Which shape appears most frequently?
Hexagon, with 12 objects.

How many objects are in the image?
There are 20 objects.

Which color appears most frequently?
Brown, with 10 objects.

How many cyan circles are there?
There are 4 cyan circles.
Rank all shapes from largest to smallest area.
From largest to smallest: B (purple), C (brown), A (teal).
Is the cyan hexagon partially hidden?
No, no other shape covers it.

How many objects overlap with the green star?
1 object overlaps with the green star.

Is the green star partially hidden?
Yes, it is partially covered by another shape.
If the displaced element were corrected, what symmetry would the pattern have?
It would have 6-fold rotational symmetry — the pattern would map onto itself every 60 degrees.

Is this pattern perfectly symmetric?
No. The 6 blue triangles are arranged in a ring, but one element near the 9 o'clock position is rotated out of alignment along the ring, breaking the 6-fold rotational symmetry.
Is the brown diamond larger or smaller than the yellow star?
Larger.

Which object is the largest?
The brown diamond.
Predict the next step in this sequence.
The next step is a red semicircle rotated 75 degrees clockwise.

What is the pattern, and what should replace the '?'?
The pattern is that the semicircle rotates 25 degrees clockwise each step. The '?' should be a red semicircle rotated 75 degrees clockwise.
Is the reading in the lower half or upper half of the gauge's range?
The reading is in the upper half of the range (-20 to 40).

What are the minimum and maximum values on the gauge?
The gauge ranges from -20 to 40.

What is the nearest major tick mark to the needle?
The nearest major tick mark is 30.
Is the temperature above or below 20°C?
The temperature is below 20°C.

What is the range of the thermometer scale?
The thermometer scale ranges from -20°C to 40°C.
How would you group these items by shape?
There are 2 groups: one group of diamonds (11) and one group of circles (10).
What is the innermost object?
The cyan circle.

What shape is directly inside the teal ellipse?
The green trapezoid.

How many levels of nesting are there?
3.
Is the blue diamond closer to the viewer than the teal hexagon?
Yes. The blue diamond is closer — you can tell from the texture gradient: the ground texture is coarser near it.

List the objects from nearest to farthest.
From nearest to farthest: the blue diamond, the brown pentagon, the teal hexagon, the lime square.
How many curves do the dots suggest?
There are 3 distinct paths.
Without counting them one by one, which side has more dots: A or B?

▬▬▬

:: Written exercise ::
Repeat all the records. Match each line exactly.

:: Solution for this task ::
Which shape appears most frequently?
Hexagon, with 12 objects.

How many objects are in the image?
There are 20 objects.

Which color appears most frequently?
Brown, with 10 objects.

How many cyan circles are there?
There are 4 cyan circles.
Rank all shapes from largest to smallest area.
From largest to smallest: B (purple), C (brown), A (teal).
Is the cyan hexagon partially hidden?
No, no other shape covers it.

How many objects overlap with the green star?
1 object overlaps with the green star.

Is the green star partially hidden?
Yes, it is partially covered by another shape.
If the displaced element were corrected, what symmetry would the pattern have?
It would have 6-fold rotational symmetry — the pattern would map onto itself every 60 degrees.

Is this pattern perfectly symmetric?
No. The 6 blue triangles are arranged in a ring, but one element near the 9 o'clock position is rotated out of alignment along the ring, breaking the 6-fold rotational symmetry.
Is the brown diamond larger or smaller than the yellow star?
Larger.

Which object is the largest?
The brown diamond.
Predict the next step in this sequence.
The next step is a red semicircle rotated 75 degrees clockwise.

What is the pattern, and what should replace the '?'?
The pattern is that the semicircle rotates 25 degrees clockwise each step. The '?' should be a red semicircle rotated 75 degrees clockwise.
Is the reading in the lower half or upper half of the gauge's range?
The reading is in the upper half of the range (-20 to 40).

What are the minimum and maximum values on the gauge?
The gauge ranges from -20 to 40.

What is the nearest major tick mark to the needle?
The nearest major tick mark is 30.
Is the temperature above or below 20°C?
The temperature is below 20°C.

What is the range of the thermometer scale?
The thermometer scale ranges from -20°C to 40°C.
How would you group these items by shape?
There are 2 groups: one group of diamonds (11) and one group of circles (10).
What is the innermost object?
The cyan circle.

What shape is directly inside the teal ellipse?
The green trapezoid.

How many levels of nesting are there?
3.
Is the blue diamond closer to the viewer than the teal hexagon?
Yes. The blue diamond is closer — you can tell from the texture gradient: the ground texture is coarser near it.

List the objects from nearest to farthest.
From nearest to farthest: the blue diamond, the brown pentagon, the teal hexagon, the lime square.
How many curves do the dots suggest?
There are 3 distinct paths.
Without counting them one by one, which side has more dots: A or B?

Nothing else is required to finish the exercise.